[START]
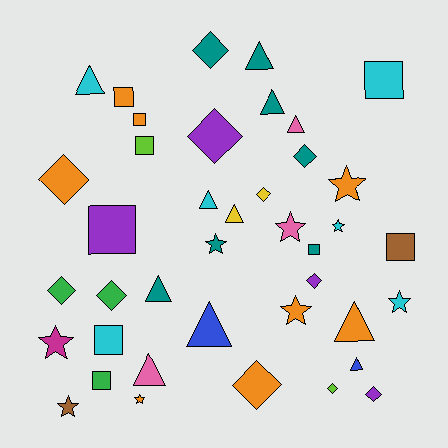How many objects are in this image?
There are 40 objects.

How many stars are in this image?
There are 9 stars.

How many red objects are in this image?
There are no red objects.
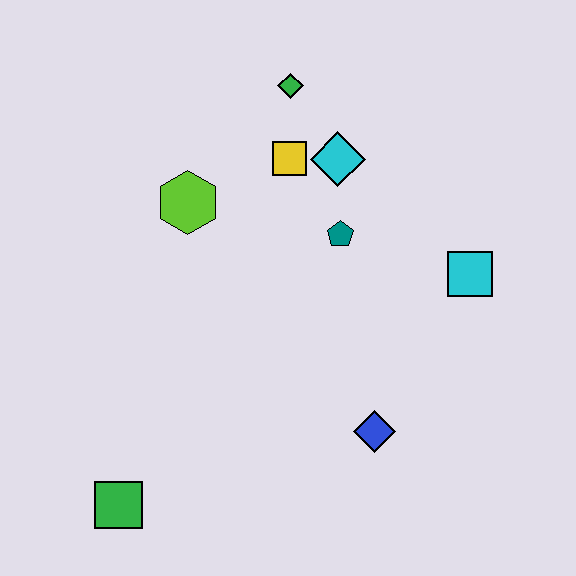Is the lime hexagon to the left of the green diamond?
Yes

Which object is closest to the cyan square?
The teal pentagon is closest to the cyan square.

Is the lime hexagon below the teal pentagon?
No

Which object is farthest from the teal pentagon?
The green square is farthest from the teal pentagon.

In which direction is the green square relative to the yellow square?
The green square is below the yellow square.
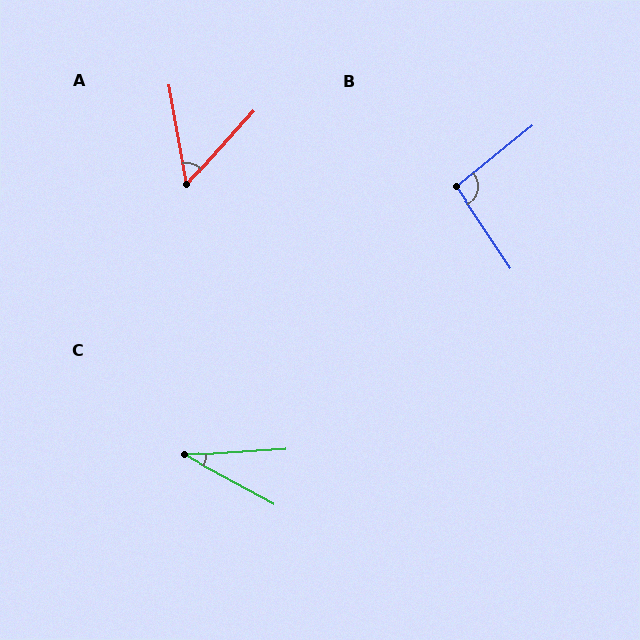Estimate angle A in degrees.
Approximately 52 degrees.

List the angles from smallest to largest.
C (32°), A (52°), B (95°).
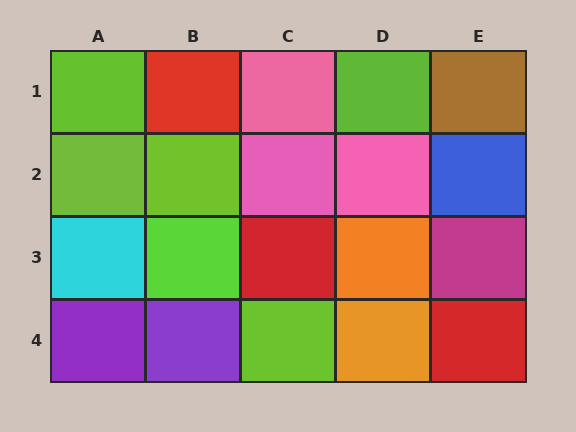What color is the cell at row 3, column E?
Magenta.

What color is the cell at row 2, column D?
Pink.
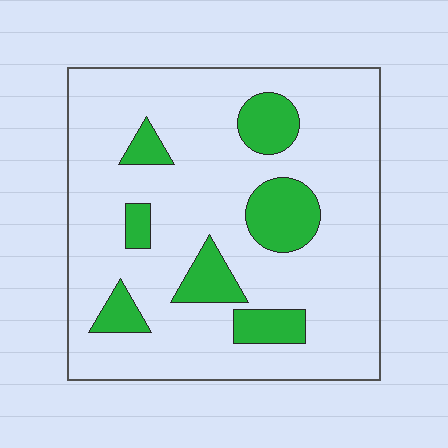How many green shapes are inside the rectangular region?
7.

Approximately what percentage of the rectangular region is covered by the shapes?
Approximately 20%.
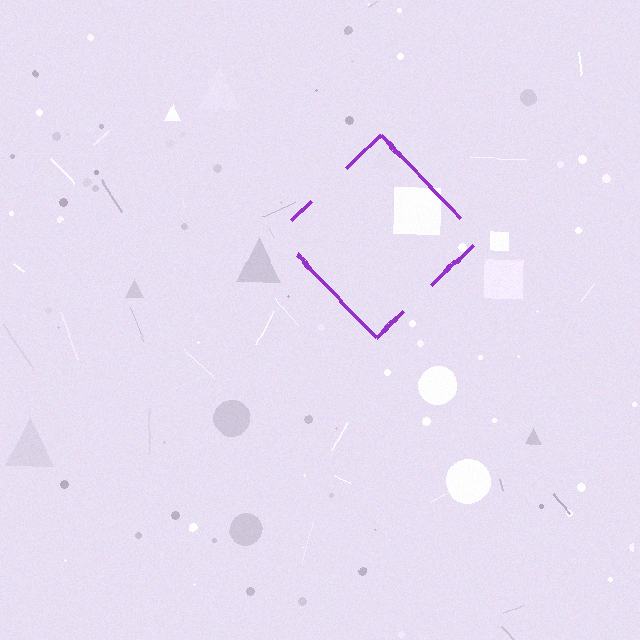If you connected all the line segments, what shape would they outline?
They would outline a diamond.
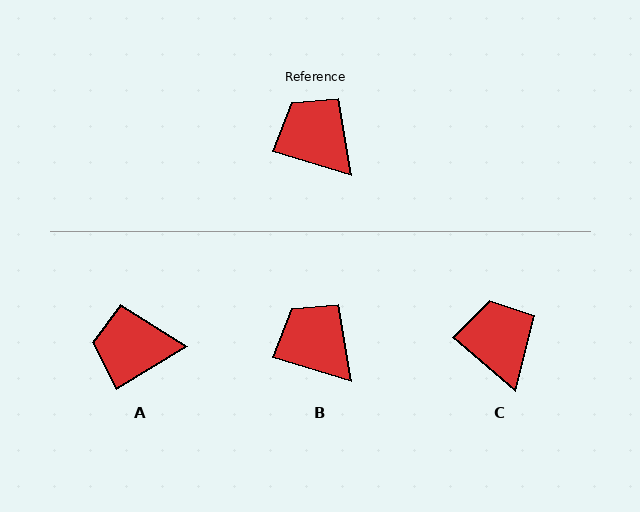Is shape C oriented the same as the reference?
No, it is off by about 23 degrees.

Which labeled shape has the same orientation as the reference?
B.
[END]
Reproduce the whole listing above word for word, but not its pictures.

How many objects are in this image?
There are 40 objects.

How many stars are in this image?
There are 9 stars.

How many red objects are in this image?
There are no red objects.
Is the lime hexagon to the left of the green diamond?
Yes

Which object is closest to the cyan square?
The teal pentagon is closest to the cyan square.

Is the lime hexagon below the teal pentagon?
No

Which object is farthest from the teal pentagon?
The green square is farthest from the teal pentagon.

In which direction is the green square relative to the yellow square?
The green square is below the yellow square.
Estimate angle A in degrees.
Approximately 52 degrees.

List the angles from smallest to largest.
C (32°), A (52°), B (95°).
What color is the cell at row 3, column E?
Magenta.

What color is the cell at row 2, column D?
Pink.
How many green shapes are inside the rectangular region?
7.

Approximately what percentage of the rectangular region is covered by the shapes?
Approximately 20%.
If you connected all the line segments, what shape would they outline?
They would outline a diamond.
Is shape C oriented the same as the reference?
No, it is off by about 23 degrees.

Which labeled shape has the same orientation as the reference?
B.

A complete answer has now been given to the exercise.